### Excerpted data
------------------------------------
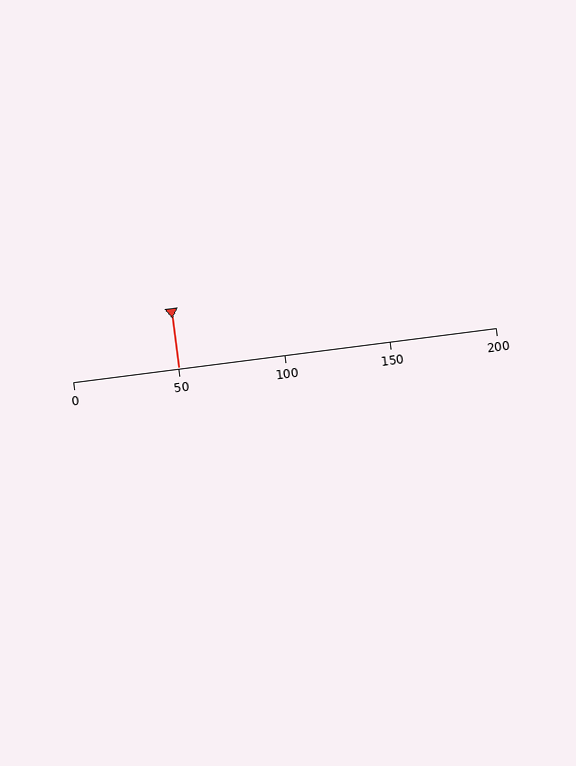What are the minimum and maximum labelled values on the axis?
The axis runs from 0 to 200.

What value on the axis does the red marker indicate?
The marker indicates approximately 50.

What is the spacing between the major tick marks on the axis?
The major ticks are spaced 50 apart.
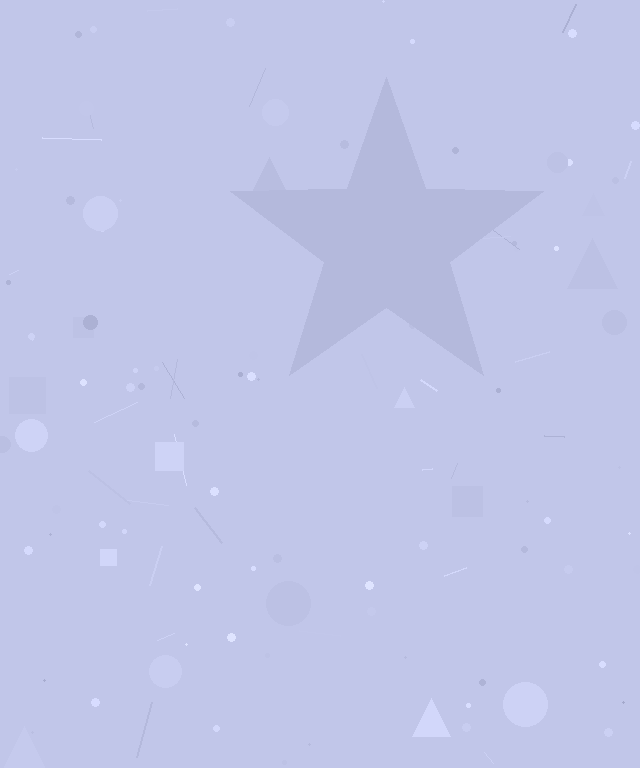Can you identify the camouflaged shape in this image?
The camouflaged shape is a star.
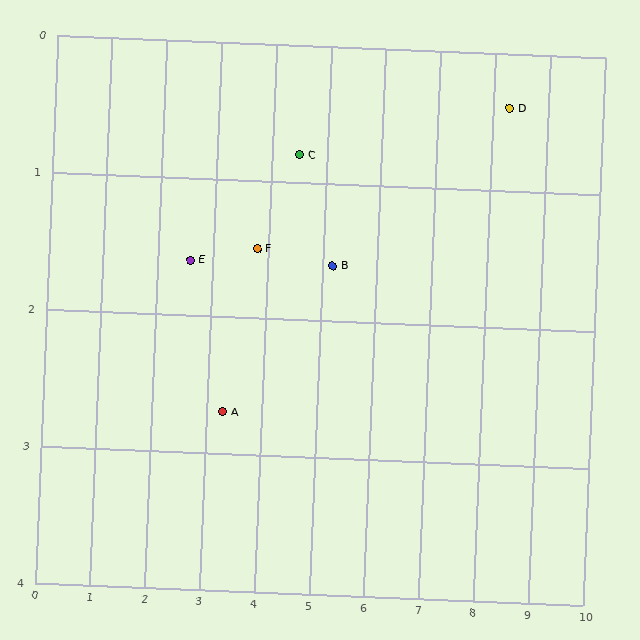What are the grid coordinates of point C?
Point C is at approximately (4.5, 0.8).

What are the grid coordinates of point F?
Point F is at approximately (3.8, 1.5).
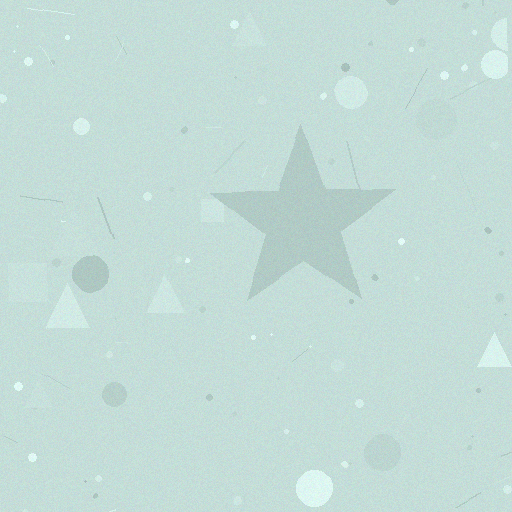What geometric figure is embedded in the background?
A star is embedded in the background.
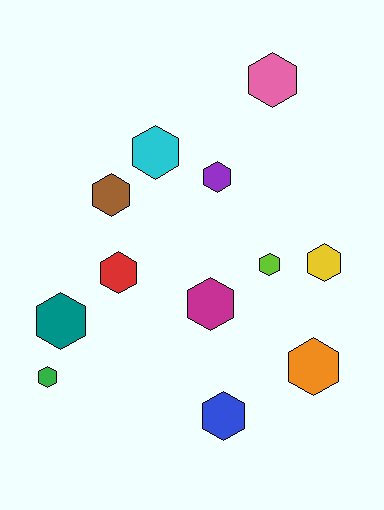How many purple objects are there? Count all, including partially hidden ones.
There is 1 purple object.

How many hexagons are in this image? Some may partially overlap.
There are 12 hexagons.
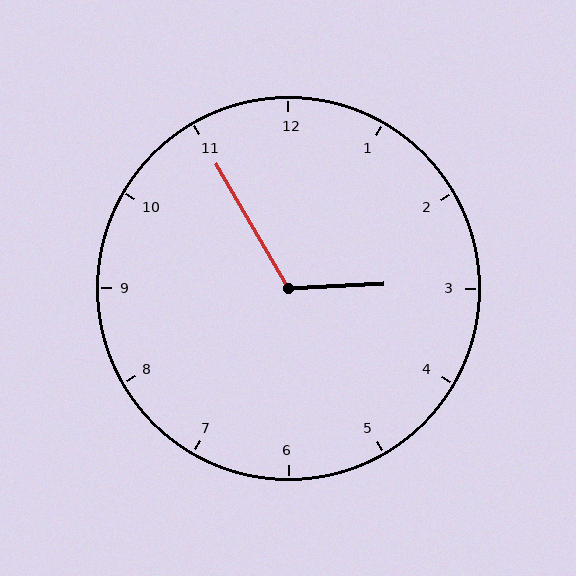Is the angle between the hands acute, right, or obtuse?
It is obtuse.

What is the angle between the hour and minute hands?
Approximately 118 degrees.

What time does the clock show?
2:55.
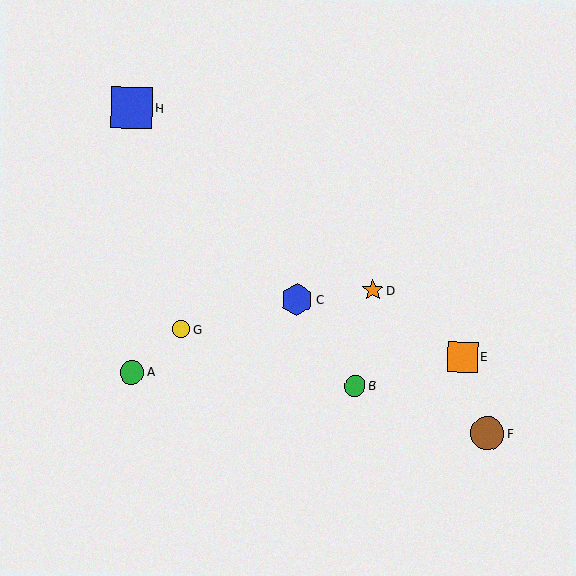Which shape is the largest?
The blue square (labeled H) is the largest.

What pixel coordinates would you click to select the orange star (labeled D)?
Click at (373, 290) to select the orange star D.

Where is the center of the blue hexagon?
The center of the blue hexagon is at (297, 300).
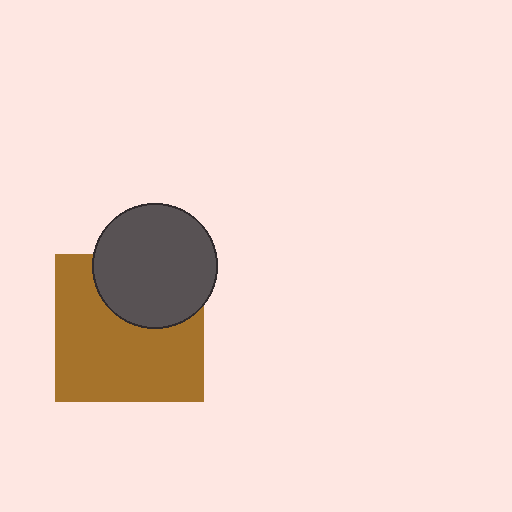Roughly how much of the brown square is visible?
Most of it is visible (roughly 67%).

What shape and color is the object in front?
The object in front is a dark gray circle.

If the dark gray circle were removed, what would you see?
You would see the complete brown square.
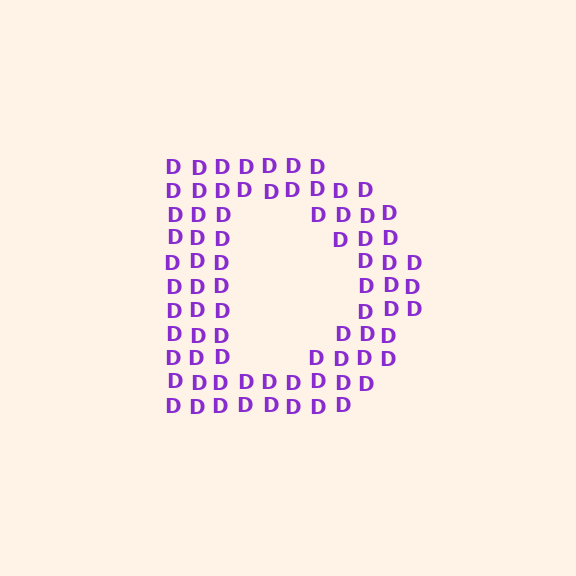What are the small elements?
The small elements are letter D's.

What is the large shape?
The large shape is the letter D.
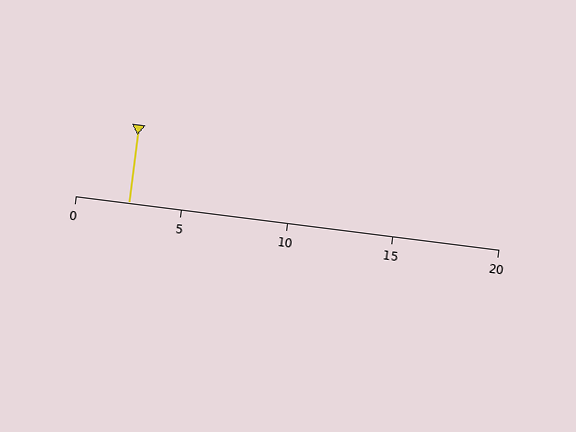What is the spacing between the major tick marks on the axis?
The major ticks are spaced 5 apart.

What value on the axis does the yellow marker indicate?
The marker indicates approximately 2.5.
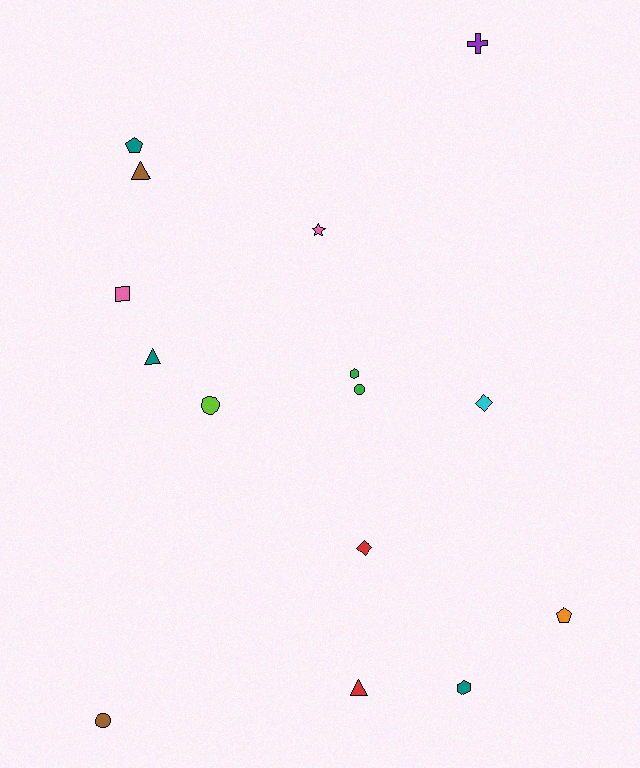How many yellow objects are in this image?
There are no yellow objects.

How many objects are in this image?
There are 15 objects.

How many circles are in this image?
There are 3 circles.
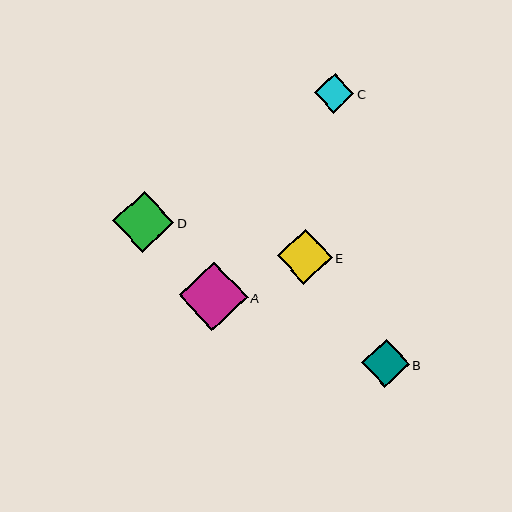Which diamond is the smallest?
Diamond C is the smallest with a size of approximately 39 pixels.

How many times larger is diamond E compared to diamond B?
Diamond E is approximately 1.1 times the size of diamond B.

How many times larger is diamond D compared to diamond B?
Diamond D is approximately 1.3 times the size of diamond B.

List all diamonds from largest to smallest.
From largest to smallest: A, D, E, B, C.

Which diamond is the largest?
Diamond A is the largest with a size of approximately 69 pixels.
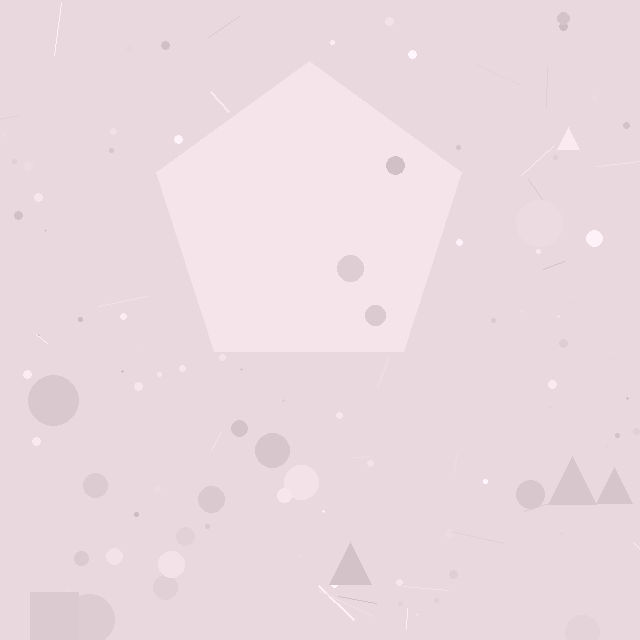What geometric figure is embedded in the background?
A pentagon is embedded in the background.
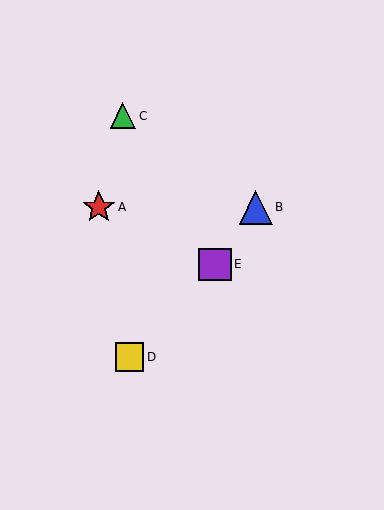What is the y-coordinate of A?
Object A is at y≈207.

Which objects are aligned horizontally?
Objects A, B are aligned horizontally.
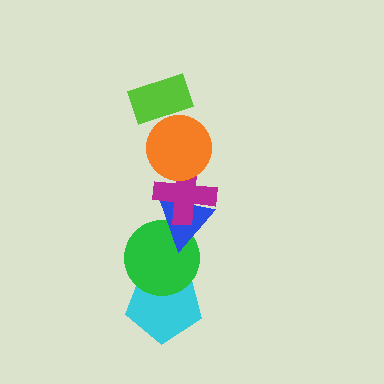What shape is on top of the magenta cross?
The orange circle is on top of the magenta cross.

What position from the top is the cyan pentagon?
The cyan pentagon is 6th from the top.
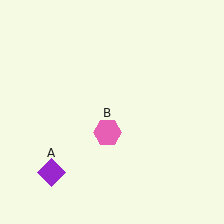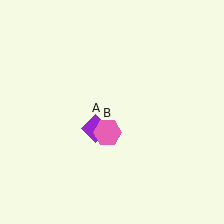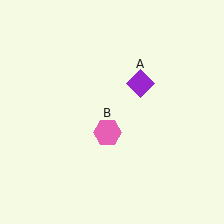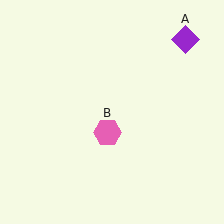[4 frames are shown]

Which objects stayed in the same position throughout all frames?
Pink hexagon (object B) remained stationary.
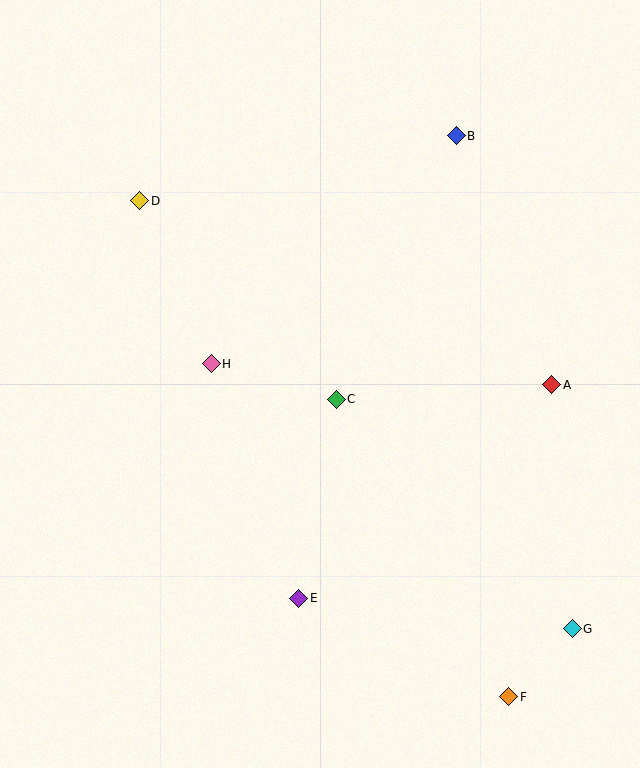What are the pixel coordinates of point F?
Point F is at (509, 697).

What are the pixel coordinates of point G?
Point G is at (572, 629).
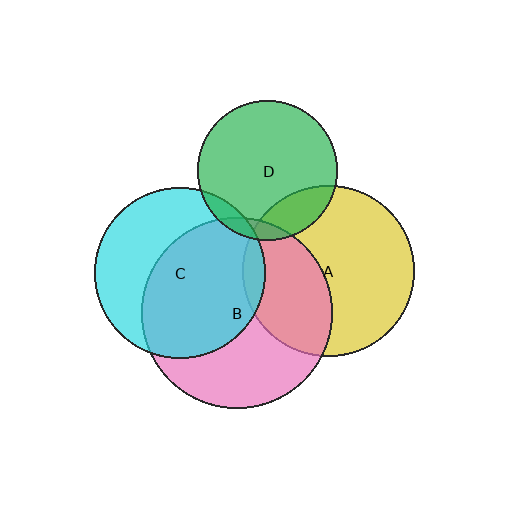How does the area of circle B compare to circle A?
Approximately 1.2 times.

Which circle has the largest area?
Circle B (pink).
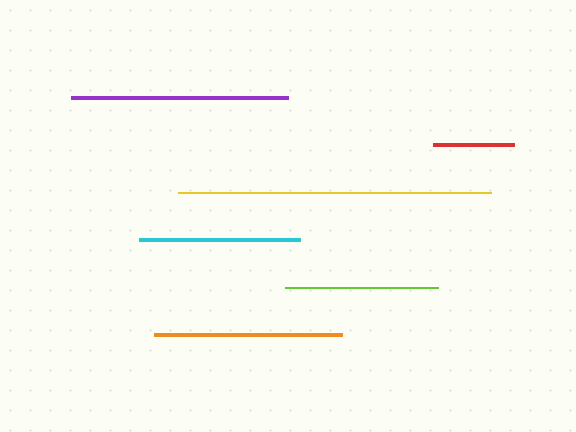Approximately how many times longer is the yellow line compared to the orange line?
The yellow line is approximately 1.7 times the length of the orange line.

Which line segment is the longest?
The yellow line is the longest at approximately 313 pixels.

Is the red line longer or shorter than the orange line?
The orange line is longer than the red line.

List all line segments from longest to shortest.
From longest to shortest: yellow, purple, orange, cyan and lime (about equal), red.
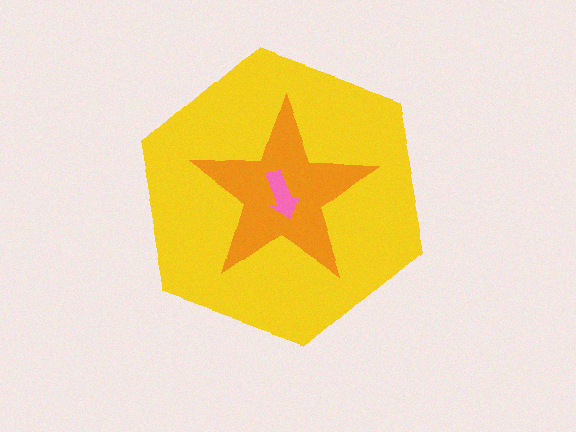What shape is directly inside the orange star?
The pink arrow.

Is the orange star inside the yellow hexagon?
Yes.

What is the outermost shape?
The yellow hexagon.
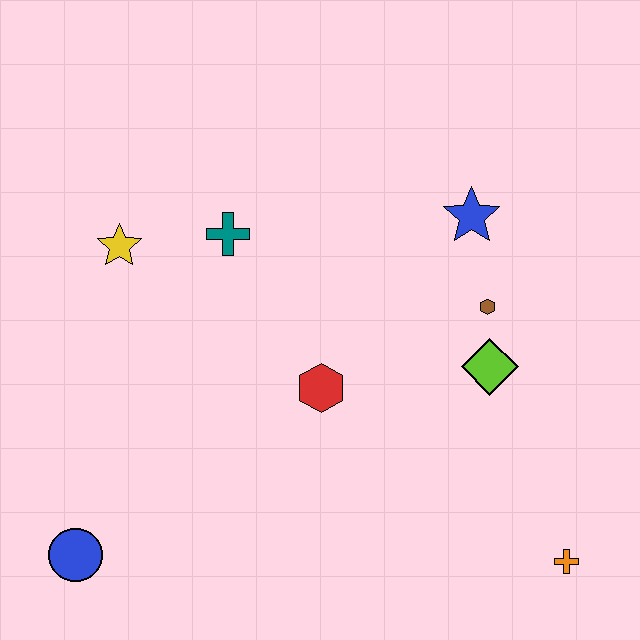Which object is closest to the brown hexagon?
The lime diamond is closest to the brown hexagon.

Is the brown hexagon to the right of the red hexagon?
Yes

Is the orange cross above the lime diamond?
No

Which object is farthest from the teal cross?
The orange cross is farthest from the teal cross.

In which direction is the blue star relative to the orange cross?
The blue star is above the orange cross.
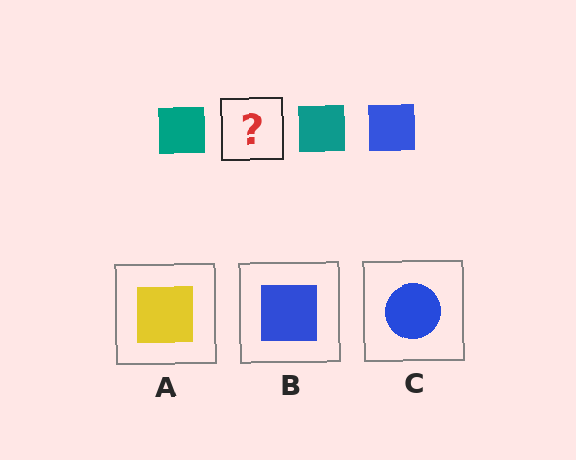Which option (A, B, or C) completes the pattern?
B.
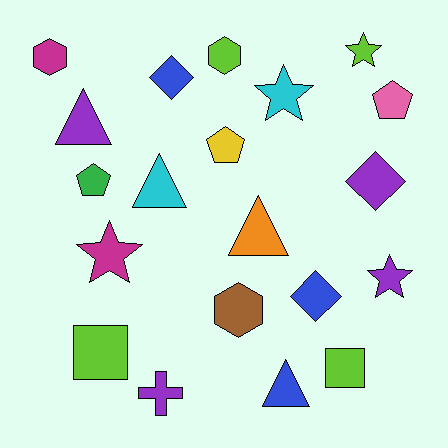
------------------------------------
### Exercise aim
Make an exact copy of every record, pictures excluded.

### Result below
What are the minimum and maximum labelled values on the axis?
The axis runs from 0 to 200.

What value on the axis does the red marker indicate?
The marker indicates approximately 50.

What is the spacing between the major tick marks on the axis?
The major ticks are spaced 50 apart.
Can you identify the camouflaged shape in this image?
The camouflaged shape is a star.
What are the grid coordinates of point C?
Point C is at approximately (4.5, 0.8).

What are the grid coordinates of point F?
Point F is at approximately (3.8, 1.5).
What geometric figure is embedded in the background?
A star is embedded in the background.
How many purple objects are there? Count all, including partially hidden ones.
There is 1 purple object.

How many hexagons are in this image? Some may partially overlap.
There are 12 hexagons.
Is the angle between the hands acute, right, or obtuse?
It is obtuse.

What is the angle between the hour and minute hands?
Approximately 118 degrees.

What time does the clock show?
2:55.
Which shape is the largest?
The blue square (labeled H) is the largest.

What pixel coordinates would you click to select the orange star (labeled D)?
Click at (373, 290) to select the orange star D.

Where is the center of the blue hexagon?
The center of the blue hexagon is at (297, 300).
Roughly how much of the brown square is visible?
Most of it is visible (roughly 67%).

What shape and color is the object in front?
The object in front is a dark gray circle.

If the dark gray circle were removed, what would you see?
You would see the complete brown square.
What are the small elements?
The small elements are letter D's.

What is the large shape?
The large shape is the letter D.
What is the spacing between the major tick marks on the axis?
The major ticks are spaced 5 apart.

What value on the axis does the yellow marker indicate?
The marker indicates approximately 2.5.
How many yellow objects are in this image?
There are no yellow objects.

How many objects are in this image?
There are 15 objects.

How many circles are in this image?
There are 3 circles.
Which diamond is the smallest?
Diamond C is the smallest with a size of approximately 39 pixels.

How many times larger is diamond E compared to diamond B?
Diamond E is approximately 1.1 times the size of diamond B.

How many times larger is diamond D compared to diamond B?
Diamond D is approximately 1.3 times the size of diamond B.

List all diamonds from largest to smallest.
From largest to smallest: A, D, E, B, C.

Which diamond is the largest?
Diamond A is the largest with a size of approximately 69 pixels.
What geometric figure is embedded in the background?
A pentagon is embedded in the background.
What is the y-coordinate of A?
Object A is at y≈207.

Which objects are aligned horizontally?
Objects A, B are aligned horizontally.
What shape is on top of the magenta cross?
The orange circle is on top of the magenta cross.

What position from the top is the cyan pentagon?
The cyan pentagon is 6th from the top.
[4 frames are shown]

Which objects stayed in the same position throughout all frames?
Pink hexagon (object B) remained stationary.
What are the pixel coordinates of point F?
Point F is at (509, 697).

What are the pixel coordinates of point G?
Point G is at (572, 629).
How does the area of circle B compare to circle A?
Approximately 1.2 times.

Which circle has the largest area?
Circle B (pink).
Approximately how many times longer is the yellow line compared to the orange line?
The yellow line is approximately 1.7 times the length of the orange line.

Which line segment is the longest?
The yellow line is the longest at approximately 313 pixels.

Is the red line longer or shorter than the orange line?
The orange line is longer than the red line.

List all line segments from longest to shortest.
From longest to shortest: yellow, purple, orange, cyan and lime (about equal), red.
What shape is directly inside the orange star?
The pink arrow.

Is the orange star inside the yellow hexagon?
Yes.

What is the outermost shape?
The yellow hexagon.
Which object is closest to the brown hexagon?
The lime diamond is closest to the brown hexagon.

Is the brown hexagon to the right of the red hexagon?
Yes

Is the orange cross above the lime diamond?
No

Which object is farthest from the teal cross?
The orange cross is farthest from the teal cross.

In which direction is the blue star relative to the orange cross?
The blue star is above the orange cross.
Which option (A, B, or C) completes the pattern?
B.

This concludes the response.